• What is required
All of the lines below are to be transcribed faithfully, with pictures excluded from the copy.

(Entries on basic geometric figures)
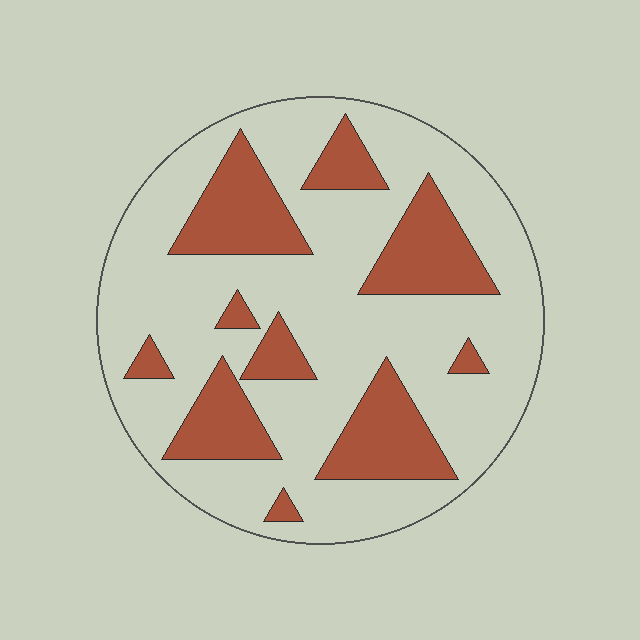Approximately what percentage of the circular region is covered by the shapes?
Approximately 30%.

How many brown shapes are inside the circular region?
10.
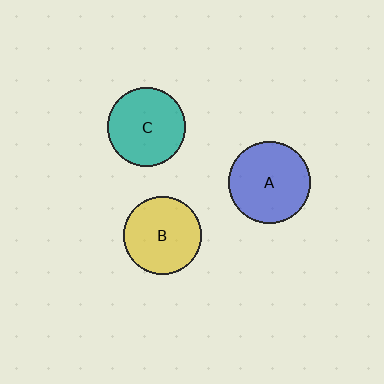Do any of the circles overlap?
No, none of the circles overlap.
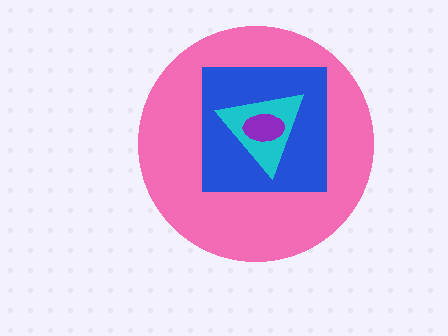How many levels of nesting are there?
4.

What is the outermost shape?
The pink circle.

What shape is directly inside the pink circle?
The blue square.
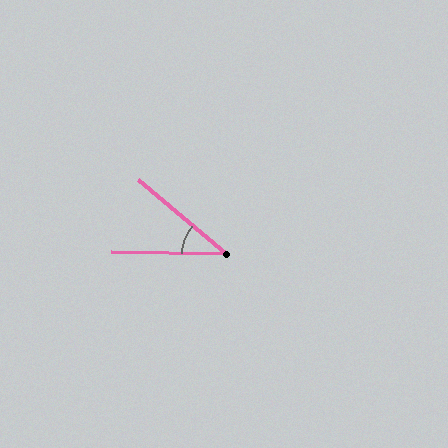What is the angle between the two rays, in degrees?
Approximately 40 degrees.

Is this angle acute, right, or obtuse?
It is acute.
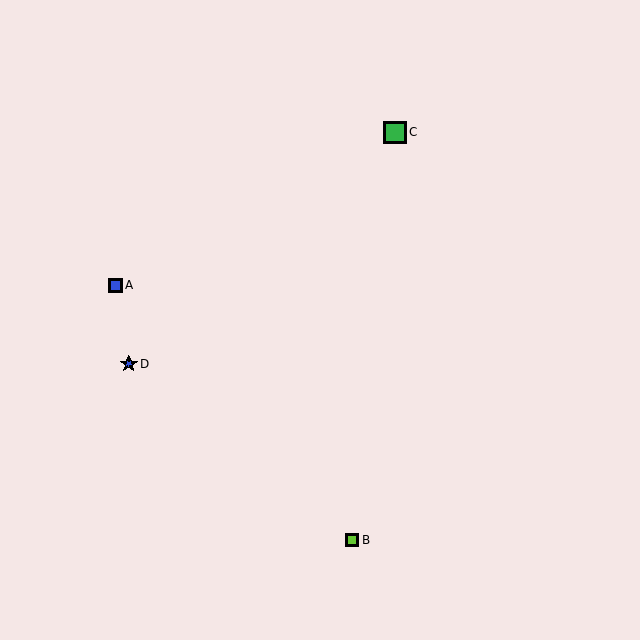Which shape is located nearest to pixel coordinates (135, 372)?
The blue star (labeled D) at (129, 364) is nearest to that location.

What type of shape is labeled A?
Shape A is a blue square.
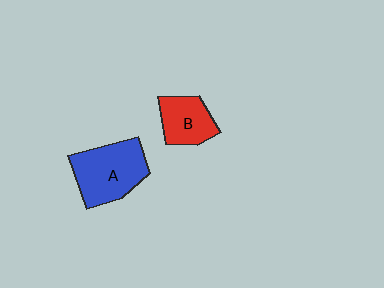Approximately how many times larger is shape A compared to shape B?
Approximately 1.6 times.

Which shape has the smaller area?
Shape B (red).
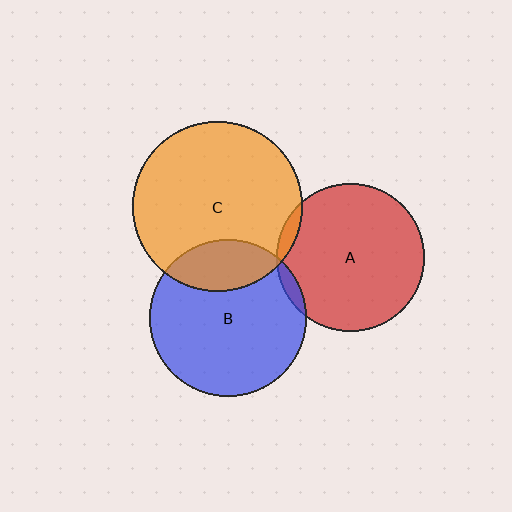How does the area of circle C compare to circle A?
Approximately 1.3 times.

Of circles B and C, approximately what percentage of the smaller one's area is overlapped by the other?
Approximately 20%.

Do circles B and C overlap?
Yes.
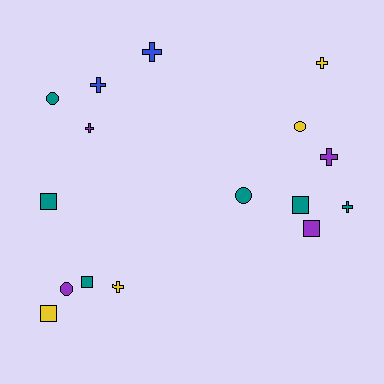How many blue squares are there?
There are no blue squares.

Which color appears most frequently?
Teal, with 6 objects.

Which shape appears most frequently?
Cross, with 7 objects.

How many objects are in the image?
There are 16 objects.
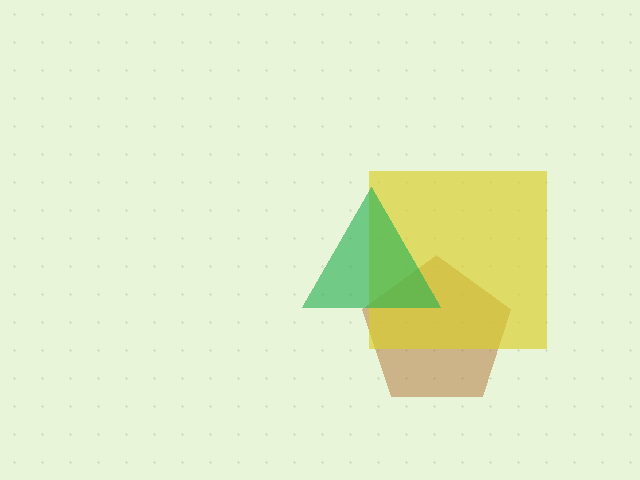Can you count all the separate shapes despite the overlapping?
Yes, there are 3 separate shapes.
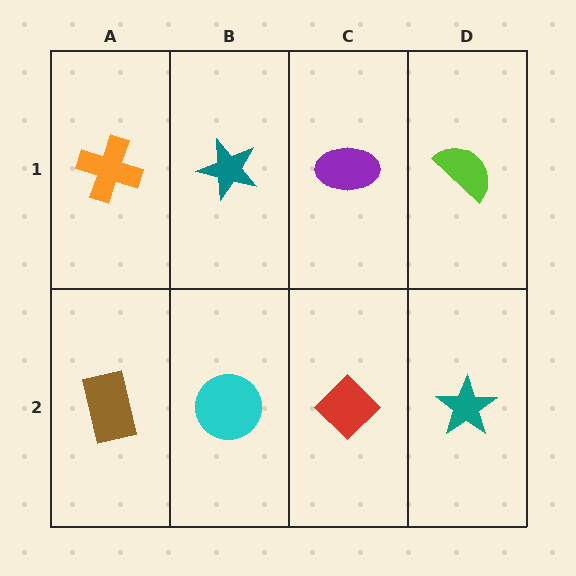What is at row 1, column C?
A purple ellipse.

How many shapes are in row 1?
4 shapes.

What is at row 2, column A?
A brown rectangle.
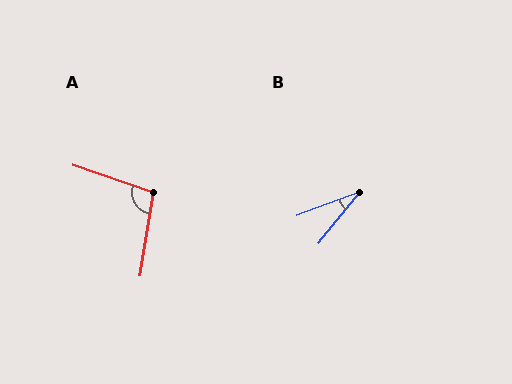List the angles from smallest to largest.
B (31°), A (99°).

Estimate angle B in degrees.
Approximately 31 degrees.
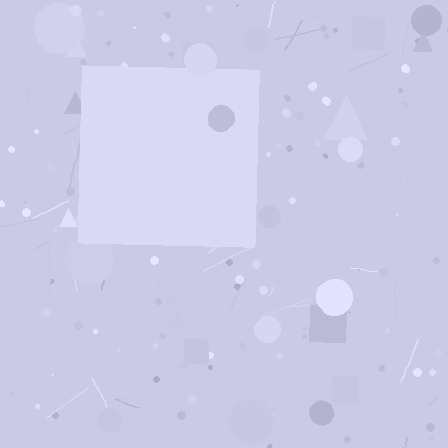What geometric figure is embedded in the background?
A square is embedded in the background.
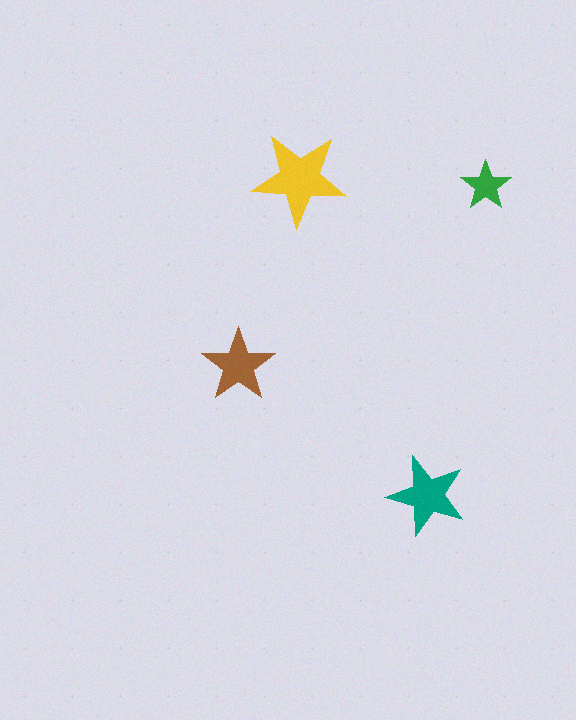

• Complete output
Approximately what percentage of the circular region is covered by the shapes?
Approximately 30%.

How many brown shapes are inside the circular region?
10.
Do any of the circles overlap?
No, none of the circles overlap.
How many levels of nesting are there?
4.

What is the outermost shape?
The pink circle.

What shape is directly inside the pink circle?
The blue square.
What is the angle between the two rays, in degrees?
Approximately 40 degrees.

Is this angle acute, right, or obtuse?
It is acute.
Which shape is located nearest to pixel coordinates (135, 372)?
The blue star (labeled D) at (129, 364) is nearest to that location.

What type of shape is labeled A?
Shape A is a blue square.
Approximately how many times larger is shape A compared to shape B?
Approximately 1.6 times.

Which shape has the smaller area?
Shape B (red).
How does the area of circle C compare to circle A?
Approximately 1.3 times.

Of circles B and C, approximately what percentage of the smaller one's area is overlapped by the other?
Approximately 20%.

Do circles B and C overlap?
Yes.
How many blue squares are there?
There are no blue squares.

Which color appears most frequently?
Teal, with 6 objects.

Which shape appears most frequently?
Cross, with 7 objects.

How many objects are in the image?
There are 16 objects.
Can you count all the separate shapes despite the overlapping?
Yes, there are 3 separate shapes.
What is at row 1, column C?
A purple ellipse.

How many shapes are in row 1?
4 shapes.

What is at row 2, column A?
A brown rectangle.
List the angles from smallest to largest.
B (31°), A (99°).

Estimate angle B in degrees.
Approximately 31 degrees.
What geometric figure is embedded in the background?
A square is embedded in the background.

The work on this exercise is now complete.